• _EXERCISE DETAILS_
Return the line containing "Is the blue square horizontally between the purple" and all lines after it exactly; stop at the end of the material.

START DATASET

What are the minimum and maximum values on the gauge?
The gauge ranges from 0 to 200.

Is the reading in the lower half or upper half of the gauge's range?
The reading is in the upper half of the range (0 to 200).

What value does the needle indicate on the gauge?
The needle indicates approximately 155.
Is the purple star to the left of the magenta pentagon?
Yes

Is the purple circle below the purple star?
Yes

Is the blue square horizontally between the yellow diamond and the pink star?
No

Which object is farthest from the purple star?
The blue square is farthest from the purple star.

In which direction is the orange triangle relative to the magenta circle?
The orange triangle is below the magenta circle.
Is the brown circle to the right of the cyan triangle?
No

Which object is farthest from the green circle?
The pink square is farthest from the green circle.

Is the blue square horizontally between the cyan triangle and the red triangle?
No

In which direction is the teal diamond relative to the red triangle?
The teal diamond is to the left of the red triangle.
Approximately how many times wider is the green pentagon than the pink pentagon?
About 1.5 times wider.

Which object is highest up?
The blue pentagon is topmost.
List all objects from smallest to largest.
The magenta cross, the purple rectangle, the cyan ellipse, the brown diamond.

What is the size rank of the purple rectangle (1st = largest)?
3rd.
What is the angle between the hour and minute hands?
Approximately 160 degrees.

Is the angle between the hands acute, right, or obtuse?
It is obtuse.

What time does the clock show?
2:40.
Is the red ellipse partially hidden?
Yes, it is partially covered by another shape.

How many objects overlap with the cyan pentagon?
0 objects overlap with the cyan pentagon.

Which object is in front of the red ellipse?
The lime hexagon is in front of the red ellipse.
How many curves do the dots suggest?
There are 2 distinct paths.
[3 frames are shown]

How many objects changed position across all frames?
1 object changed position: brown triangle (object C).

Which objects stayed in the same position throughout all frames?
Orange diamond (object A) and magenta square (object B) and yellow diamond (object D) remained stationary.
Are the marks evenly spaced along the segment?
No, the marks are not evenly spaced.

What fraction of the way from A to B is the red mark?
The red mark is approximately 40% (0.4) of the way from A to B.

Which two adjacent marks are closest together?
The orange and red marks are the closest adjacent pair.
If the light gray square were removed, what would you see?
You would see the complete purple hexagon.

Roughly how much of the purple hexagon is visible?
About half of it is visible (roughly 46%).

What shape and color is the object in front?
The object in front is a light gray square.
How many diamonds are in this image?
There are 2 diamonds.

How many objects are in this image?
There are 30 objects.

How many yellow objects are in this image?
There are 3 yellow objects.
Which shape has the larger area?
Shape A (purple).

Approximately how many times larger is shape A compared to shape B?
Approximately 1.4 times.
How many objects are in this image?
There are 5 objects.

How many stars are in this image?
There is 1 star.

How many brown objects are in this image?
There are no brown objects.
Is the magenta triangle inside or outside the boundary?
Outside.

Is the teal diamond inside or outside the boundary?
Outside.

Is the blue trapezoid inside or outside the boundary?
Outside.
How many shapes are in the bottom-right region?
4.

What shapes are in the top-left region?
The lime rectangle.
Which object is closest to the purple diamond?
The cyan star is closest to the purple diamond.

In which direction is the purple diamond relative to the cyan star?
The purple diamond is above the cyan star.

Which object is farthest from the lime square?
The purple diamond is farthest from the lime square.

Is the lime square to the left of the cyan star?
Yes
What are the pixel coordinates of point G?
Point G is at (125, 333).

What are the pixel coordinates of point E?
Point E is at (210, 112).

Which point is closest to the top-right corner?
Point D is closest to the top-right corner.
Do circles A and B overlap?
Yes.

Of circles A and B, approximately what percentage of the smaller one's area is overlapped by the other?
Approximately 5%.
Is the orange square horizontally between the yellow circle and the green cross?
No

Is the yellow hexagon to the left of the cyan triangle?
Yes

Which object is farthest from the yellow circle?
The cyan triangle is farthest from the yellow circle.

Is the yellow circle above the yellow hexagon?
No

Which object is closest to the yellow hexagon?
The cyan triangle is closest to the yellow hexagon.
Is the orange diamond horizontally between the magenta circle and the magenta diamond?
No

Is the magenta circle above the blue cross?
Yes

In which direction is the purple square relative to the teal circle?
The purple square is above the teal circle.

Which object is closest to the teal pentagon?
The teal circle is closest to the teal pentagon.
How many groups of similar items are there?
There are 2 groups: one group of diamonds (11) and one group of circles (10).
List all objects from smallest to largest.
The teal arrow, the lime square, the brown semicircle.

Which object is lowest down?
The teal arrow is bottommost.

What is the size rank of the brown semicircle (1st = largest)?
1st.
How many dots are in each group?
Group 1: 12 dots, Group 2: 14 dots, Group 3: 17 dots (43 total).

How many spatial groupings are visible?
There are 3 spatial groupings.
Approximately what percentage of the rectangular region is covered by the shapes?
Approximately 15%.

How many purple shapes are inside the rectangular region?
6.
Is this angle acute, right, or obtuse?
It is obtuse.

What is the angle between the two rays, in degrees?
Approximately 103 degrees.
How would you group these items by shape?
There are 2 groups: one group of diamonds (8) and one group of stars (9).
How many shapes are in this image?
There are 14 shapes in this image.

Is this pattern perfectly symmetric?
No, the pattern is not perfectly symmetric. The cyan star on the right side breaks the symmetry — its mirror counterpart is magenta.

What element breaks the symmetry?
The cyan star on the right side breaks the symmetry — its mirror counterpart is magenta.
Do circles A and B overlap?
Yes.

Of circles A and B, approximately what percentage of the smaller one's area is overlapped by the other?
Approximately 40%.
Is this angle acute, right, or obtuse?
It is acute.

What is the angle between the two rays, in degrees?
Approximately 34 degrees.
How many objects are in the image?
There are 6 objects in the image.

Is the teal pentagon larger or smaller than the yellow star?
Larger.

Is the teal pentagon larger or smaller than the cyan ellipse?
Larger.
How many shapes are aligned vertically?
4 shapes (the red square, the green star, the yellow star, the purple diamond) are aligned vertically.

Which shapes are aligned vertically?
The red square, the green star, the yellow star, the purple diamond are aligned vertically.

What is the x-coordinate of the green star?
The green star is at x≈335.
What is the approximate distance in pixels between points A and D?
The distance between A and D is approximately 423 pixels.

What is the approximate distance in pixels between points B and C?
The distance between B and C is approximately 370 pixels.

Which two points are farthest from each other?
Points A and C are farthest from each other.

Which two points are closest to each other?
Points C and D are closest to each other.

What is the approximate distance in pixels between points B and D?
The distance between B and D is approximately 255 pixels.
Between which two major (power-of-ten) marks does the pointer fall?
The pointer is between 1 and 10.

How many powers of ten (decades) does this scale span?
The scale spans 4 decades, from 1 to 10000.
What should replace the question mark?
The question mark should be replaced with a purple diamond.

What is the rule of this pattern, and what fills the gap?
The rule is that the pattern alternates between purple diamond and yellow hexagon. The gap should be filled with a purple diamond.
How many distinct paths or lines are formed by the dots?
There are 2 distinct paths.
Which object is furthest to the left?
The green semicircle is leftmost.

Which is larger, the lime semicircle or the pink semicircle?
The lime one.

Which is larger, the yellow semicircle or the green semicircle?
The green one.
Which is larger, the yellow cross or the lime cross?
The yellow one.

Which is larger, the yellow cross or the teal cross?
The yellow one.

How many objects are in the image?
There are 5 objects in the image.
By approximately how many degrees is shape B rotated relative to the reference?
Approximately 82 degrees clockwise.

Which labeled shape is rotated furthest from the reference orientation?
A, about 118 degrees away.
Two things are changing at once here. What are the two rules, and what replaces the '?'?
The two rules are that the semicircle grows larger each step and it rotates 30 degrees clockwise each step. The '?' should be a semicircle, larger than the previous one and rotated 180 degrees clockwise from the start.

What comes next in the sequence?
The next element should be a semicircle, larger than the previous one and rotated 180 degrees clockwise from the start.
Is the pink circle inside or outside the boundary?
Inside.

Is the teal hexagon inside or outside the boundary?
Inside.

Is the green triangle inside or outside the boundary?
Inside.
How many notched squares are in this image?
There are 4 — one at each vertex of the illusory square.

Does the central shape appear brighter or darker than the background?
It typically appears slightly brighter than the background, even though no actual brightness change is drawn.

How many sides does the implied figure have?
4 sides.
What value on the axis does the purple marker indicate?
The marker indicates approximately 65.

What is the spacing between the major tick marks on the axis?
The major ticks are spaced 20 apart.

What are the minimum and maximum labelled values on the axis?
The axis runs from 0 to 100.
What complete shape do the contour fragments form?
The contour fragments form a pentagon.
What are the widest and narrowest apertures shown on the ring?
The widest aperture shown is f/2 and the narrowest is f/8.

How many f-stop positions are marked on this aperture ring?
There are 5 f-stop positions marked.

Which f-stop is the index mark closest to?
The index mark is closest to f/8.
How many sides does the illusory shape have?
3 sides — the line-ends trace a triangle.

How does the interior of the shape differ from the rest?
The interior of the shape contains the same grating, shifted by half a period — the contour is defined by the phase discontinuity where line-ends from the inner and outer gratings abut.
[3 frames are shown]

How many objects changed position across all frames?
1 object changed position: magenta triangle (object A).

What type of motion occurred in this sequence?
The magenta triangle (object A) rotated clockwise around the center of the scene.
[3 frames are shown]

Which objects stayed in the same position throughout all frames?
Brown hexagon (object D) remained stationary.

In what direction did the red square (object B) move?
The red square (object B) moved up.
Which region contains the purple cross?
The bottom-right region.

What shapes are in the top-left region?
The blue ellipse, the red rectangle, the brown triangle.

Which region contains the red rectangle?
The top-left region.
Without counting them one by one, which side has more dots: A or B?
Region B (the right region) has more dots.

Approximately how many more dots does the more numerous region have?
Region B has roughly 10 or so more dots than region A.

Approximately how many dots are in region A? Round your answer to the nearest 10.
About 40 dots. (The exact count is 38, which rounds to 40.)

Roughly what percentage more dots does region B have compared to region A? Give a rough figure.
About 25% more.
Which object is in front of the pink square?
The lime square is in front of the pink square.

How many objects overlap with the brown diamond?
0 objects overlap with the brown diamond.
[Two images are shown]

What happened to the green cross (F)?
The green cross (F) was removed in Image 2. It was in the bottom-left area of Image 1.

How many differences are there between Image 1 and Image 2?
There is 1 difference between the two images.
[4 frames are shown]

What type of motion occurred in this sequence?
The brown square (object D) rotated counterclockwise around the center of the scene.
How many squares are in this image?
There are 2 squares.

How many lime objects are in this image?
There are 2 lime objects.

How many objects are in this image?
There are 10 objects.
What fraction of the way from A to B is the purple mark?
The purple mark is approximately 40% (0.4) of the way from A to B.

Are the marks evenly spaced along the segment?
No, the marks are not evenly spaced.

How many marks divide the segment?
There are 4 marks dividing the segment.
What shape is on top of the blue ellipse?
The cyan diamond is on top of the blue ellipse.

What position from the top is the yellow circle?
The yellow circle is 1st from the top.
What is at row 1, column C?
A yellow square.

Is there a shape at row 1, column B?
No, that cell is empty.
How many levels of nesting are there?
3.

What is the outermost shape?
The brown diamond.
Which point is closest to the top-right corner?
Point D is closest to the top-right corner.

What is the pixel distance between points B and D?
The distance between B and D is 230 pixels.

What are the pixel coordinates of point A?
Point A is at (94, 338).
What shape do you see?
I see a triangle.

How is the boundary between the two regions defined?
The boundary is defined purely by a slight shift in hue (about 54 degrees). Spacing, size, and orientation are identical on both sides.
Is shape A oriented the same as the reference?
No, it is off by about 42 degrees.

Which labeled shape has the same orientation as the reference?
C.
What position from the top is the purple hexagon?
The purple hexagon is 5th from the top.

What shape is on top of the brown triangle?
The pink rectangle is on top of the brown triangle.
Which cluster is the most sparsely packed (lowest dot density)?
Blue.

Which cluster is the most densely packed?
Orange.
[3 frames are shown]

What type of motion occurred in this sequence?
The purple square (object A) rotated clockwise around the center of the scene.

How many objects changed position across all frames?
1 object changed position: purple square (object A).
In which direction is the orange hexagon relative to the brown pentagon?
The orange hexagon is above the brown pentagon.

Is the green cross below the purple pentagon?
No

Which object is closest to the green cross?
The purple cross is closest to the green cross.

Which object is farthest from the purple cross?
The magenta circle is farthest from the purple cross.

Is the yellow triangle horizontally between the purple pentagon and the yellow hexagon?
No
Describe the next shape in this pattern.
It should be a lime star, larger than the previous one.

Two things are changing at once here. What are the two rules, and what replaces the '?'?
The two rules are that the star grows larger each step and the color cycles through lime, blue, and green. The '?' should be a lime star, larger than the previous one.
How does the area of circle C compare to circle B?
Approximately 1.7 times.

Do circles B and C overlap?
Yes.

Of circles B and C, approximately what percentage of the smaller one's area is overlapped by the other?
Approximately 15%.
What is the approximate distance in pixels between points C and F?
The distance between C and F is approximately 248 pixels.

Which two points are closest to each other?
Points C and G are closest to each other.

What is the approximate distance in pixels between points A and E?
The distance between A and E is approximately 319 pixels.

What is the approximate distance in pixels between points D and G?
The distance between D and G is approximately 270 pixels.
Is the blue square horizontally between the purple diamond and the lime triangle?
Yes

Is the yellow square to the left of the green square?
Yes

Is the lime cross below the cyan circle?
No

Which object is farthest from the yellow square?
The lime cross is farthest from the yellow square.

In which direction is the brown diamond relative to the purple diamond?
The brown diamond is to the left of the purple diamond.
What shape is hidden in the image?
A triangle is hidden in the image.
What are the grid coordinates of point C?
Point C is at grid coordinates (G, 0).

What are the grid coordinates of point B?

END DATASET

• _OUTPUT FOR THIS EXERCISE_
Is the blue square horizontally between the purple diamond and the lime triangle?
Yes

Is the yellow square to the left of the green square?
Yes

Is the lime cross below the cyan circle?
No

Which object is farthest from the yellow square?
The lime cross is farthest from the yellow square.

In which direction is the brown diamond relative to the purple diamond?
The brown diamond is to the left of the purple diamond.
What shape is hidden in the image?
A triangle is hidden in the image.
What are the grid coordinates of point C?
Point C is at grid coordinates (G, 0).

What are the grid coordinates of point B?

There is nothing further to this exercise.